| WHAT THE TASK ASKS |
Produce an exact copy of all the data below, dropping every image.

| DATA SHOWN |
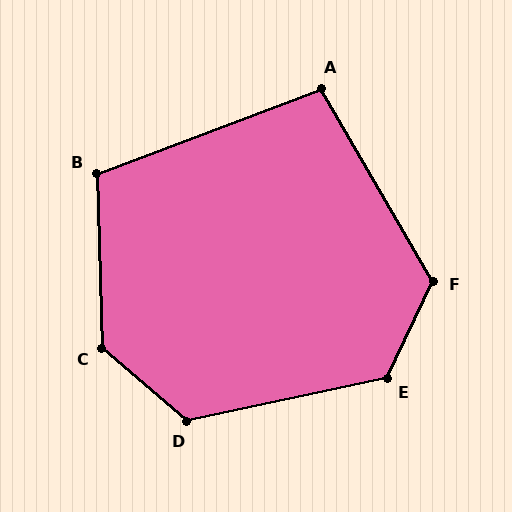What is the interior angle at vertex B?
Approximately 109 degrees (obtuse).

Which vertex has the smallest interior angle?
A, at approximately 100 degrees.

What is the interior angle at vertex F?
Approximately 124 degrees (obtuse).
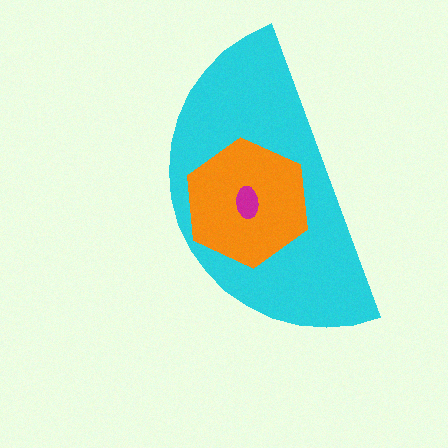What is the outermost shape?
The cyan semicircle.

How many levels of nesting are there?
3.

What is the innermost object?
The magenta ellipse.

| PROBLEM SOLUTION |
What is the interior angle at vertex B?
Approximately 109 degrees (obtuse).

Which vertex has the smallest interior angle?
A, at approximately 100 degrees.

What is the interior angle at vertex F?
Approximately 124 degrees (obtuse).
What is the outermost shape?
The cyan semicircle.

How many levels of nesting are there?
3.

What is the innermost object?
The magenta ellipse.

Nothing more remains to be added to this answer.